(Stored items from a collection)
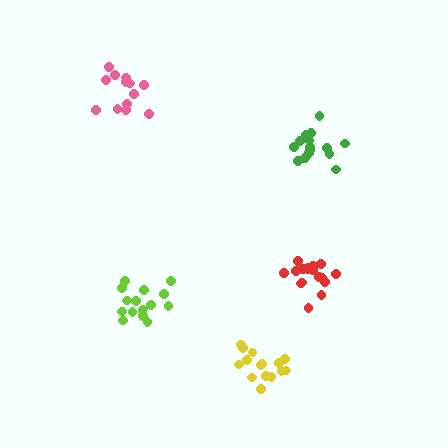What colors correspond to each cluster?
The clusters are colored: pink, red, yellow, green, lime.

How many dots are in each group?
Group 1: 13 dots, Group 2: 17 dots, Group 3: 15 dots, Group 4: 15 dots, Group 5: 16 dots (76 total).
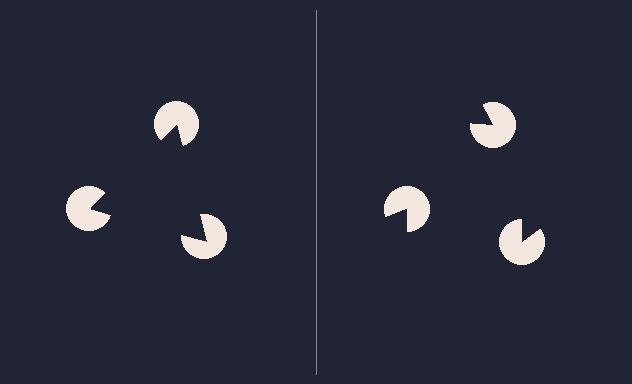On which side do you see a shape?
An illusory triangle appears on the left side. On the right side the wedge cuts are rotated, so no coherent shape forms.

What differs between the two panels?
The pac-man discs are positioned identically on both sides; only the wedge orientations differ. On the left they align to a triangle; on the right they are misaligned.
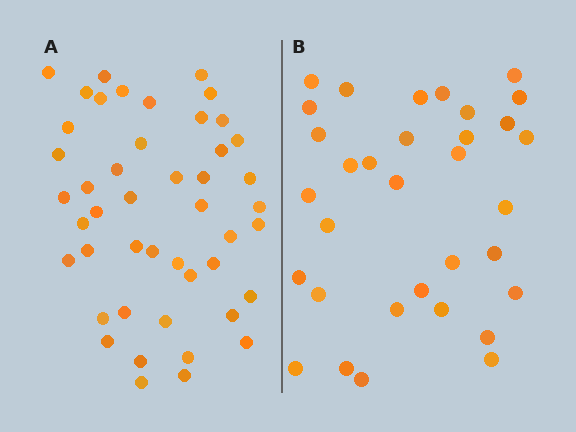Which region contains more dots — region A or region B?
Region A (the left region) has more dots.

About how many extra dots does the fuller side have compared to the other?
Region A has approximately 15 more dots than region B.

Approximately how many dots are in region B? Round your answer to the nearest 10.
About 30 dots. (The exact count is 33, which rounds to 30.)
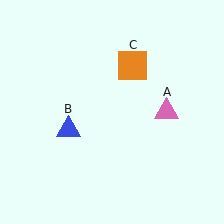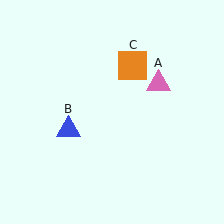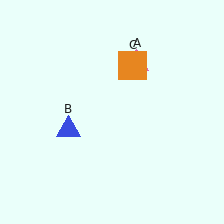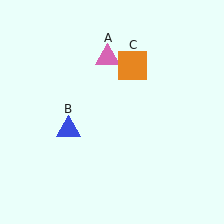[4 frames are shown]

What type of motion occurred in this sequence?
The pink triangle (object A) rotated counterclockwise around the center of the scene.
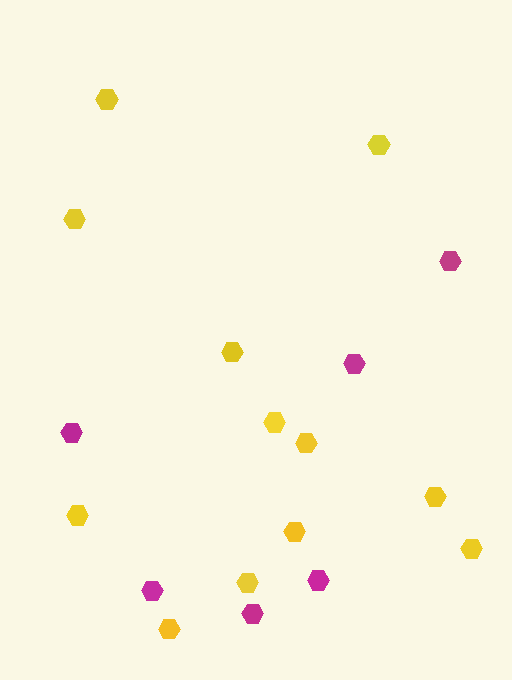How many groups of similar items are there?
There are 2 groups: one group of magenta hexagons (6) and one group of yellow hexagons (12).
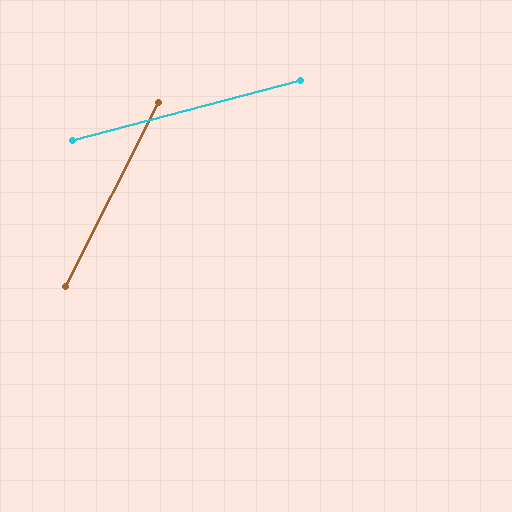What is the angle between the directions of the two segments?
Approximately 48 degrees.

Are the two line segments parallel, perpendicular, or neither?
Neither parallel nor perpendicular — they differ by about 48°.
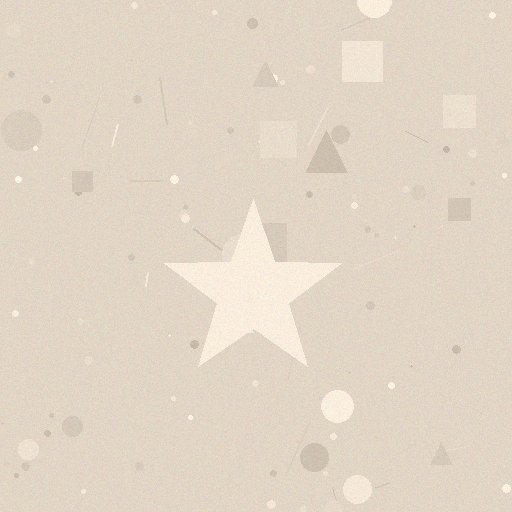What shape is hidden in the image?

◆ Requirement: Working from the material above, transcribe it exactly while omitting pictures.

◆ Problem solution:
What colors correspond to each cluster?
The clusters are colored: pink, red, yellow, green, lime.

How many dots are in each group?
Group 1: 13 dots, Group 2: 17 dots, Group 3: 15 dots, Group 4: 15 dots, Group 5: 16 dots (76 total).
On which side do you see a shape?
An illusory triangle appears on the left side. On the right side the wedge cuts are rotated, so no coherent shape forms.

What differs between the two panels?
The pac-man discs are positioned identically on both sides; only the wedge orientations differ. On the left they align to a triangle; on the right they are misaligned.
Which region contains more dots — region A or region B?
Region A (the left region) has more dots.

About how many extra dots does the fuller side have compared to the other?
Region A has approximately 15 more dots than region B.

Approximately how many dots are in region B? Round your answer to the nearest 10.
About 30 dots. (The exact count is 33, which rounds to 30.)
[4 frames are shown]

What type of motion occurred in this sequence?
The pink triangle (object A) rotated counterclockwise around the center of the scene.
How many groups of similar items are there?
There are 2 groups: one group of magenta hexagons (6) and one group of yellow hexagons (12).
What is the angle between the directions of the two segments?
Approximately 48 degrees.

Are the two line segments parallel, perpendicular, or neither?
Neither parallel nor perpendicular — they differ by about 48°.
What shape is hidden in the image?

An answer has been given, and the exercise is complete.